**Task statement**
Every entry below should be repeated exactly; the pictures should not.

**Record list**

-.-.-

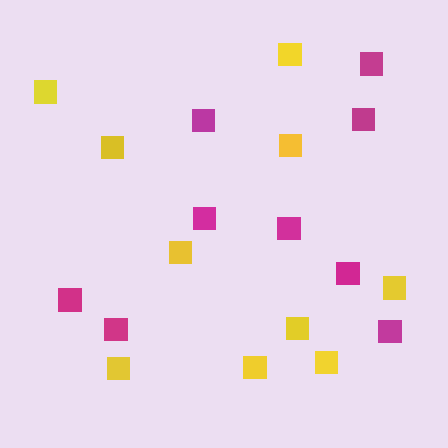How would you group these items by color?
There are 2 groups: one group of yellow squares (10) and one group of magenta squares (9).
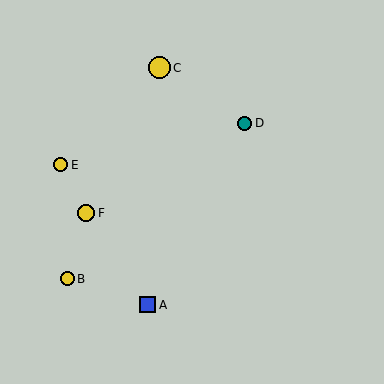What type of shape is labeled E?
Shape E is a yellow circle.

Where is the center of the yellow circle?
The center of the yellow circle is at (86, 213).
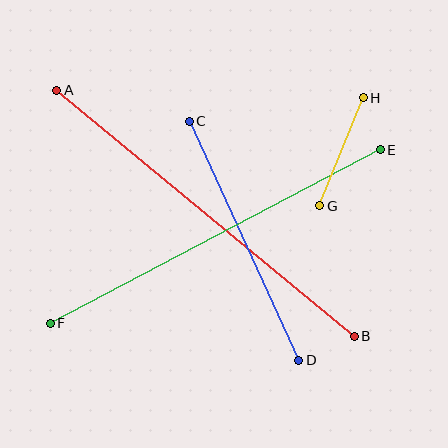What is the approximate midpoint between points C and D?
The midpoint is at approximately (244, 241) pixels.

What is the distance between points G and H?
The distance is approximately 116 pixels.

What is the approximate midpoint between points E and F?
The midpoint is at approximately (215, 237) pixels.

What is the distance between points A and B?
The distance is approximately 386 pixels.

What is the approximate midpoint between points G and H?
The midpoint is at approximately (341, 152) pixels.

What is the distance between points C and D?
The distance is approximately 263 pixels.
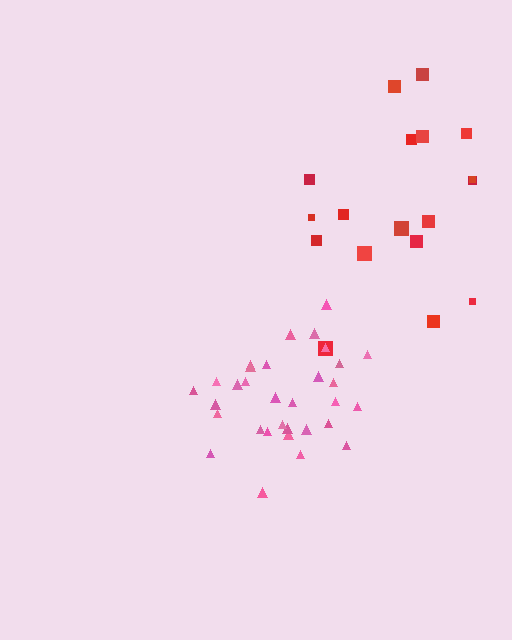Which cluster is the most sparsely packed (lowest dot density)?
Red.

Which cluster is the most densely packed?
Pink.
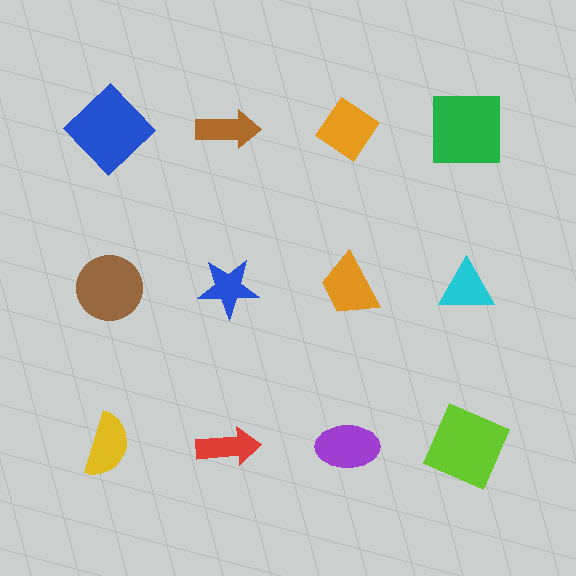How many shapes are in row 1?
4 shapes.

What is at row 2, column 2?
A blue star.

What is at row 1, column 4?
A green square.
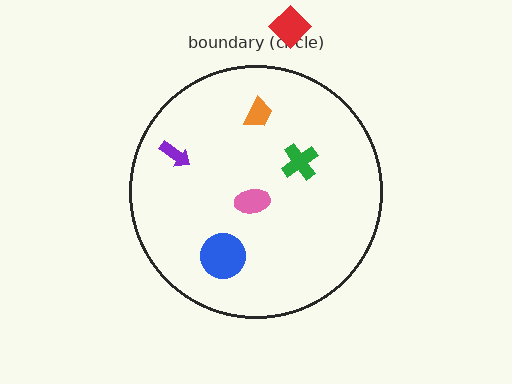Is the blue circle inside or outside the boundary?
Inside.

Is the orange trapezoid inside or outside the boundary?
Inside.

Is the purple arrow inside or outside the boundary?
Inside.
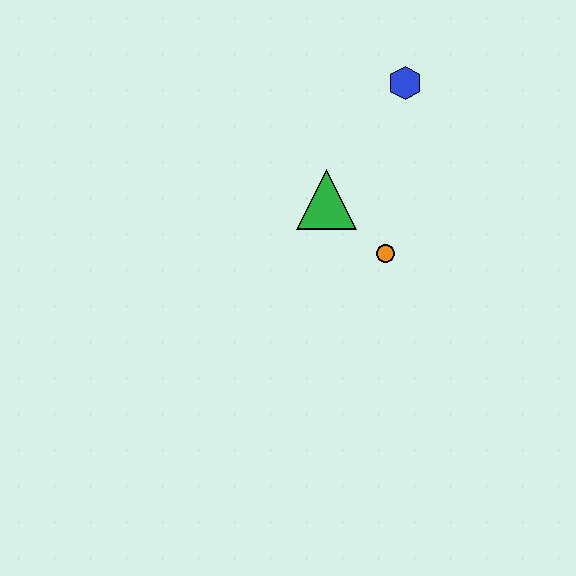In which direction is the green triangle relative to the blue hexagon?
The green triangle is below the blue hexagon.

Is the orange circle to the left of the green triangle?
No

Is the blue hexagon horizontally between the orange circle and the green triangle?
No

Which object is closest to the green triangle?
The orange circle is closest to the green triangle.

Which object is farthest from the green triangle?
The blue hexagon is farthest from the green triangle.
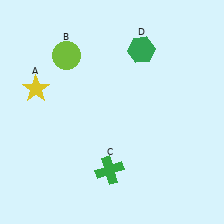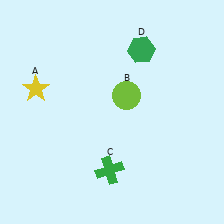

-.-.-

**Correct answer**
How would you group these items by color?
There are 2 groups: one group of yellow squares (10) and one group of magenta squares (9).
What type of shape is labeled E?
Shape E is a yellow circle.

Where is the center of the yellow circle?
The center of the yellow circle is at (86, 213).
What is the approximate midpoint between points C and D?
The midpoint is at approximately (244, 241) pixels.

What is the distance between points G and H?
The distance is approximately 116 pixels.

What is the approximate midpoint between points E and F?
The midpoint is at approximately (215, 237) pixels.

What is the distance between points A and B?
The distance is approximately 386 pixels.

What is the approximate midpoint between points G and H?
The midpoint is at approximately (341, 152) pixels.

What is the distance between points C and D?
The distance is approximately 263 pixels.
Which cluster is the most sparsely packed (lowest dot density)?
Red.

Which cluster is the most densely packed?
Pink.
How many shapes are in row 1?
4 shapes.

What is at row 2, column 2?
A blue star.

What is at row 1, column 4?
A green square.
Is the blue circle inside or outside the boundary?
Inside.

Is the orange trapezoid inside or outside the boundary?
Inside.

Is the purple arrow inside or outside the boundary?
Inside.
In which direction is the green triangle relative to the blue hexagon?
The green triangle is below the blue hexagon.

Is the orange circle to the left of the green triangle?
No

Is the blue hexagon horizontally between the orange circle and the green triangle?
No

Which object is closest to the green triangle?
The orange circle is closest to the green triangle.

Which object is farthest from the green triangle?
The blue hexagon is farthest from the green triangle.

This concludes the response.